-- START DATA SUPPLIED --
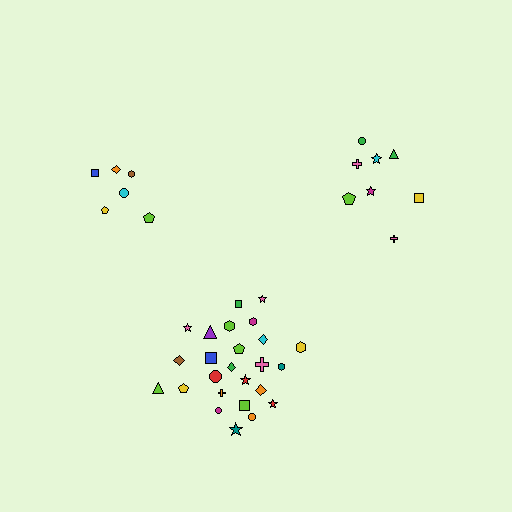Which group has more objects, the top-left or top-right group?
The top-right group.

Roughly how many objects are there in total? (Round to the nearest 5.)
Roughly 40 objects in total.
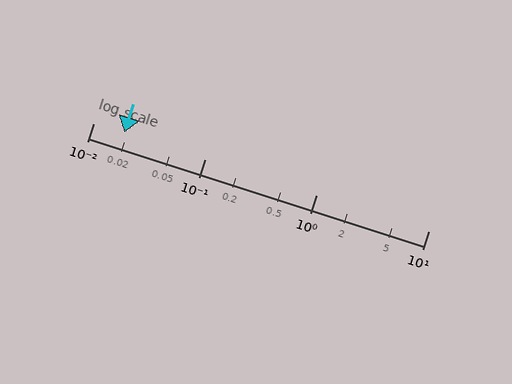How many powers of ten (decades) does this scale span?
The scale spans 3 decades, from 0.01 to 10.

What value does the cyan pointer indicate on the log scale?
The pointer indicates approximately 0.019.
-- END DATA SUPPLIED --
- [EXERCISE PROMPT]:
Exclude every picture and copy the remaining data exactly.

- [CORRECT RESPONSE]:
Which group has more objects, the top-left or top-right group?
The top-right group.

Roughly how many objects are there in total? (Round to the nearest 5.)
Roughly 40 objects in total.
How many powers of ten (decades) does this scale span?
The scale spans 3 decades, from 0.01 to 10.

What value does the cyan pointer indicate on the log scale?
The pointer indicates approximately 0.019.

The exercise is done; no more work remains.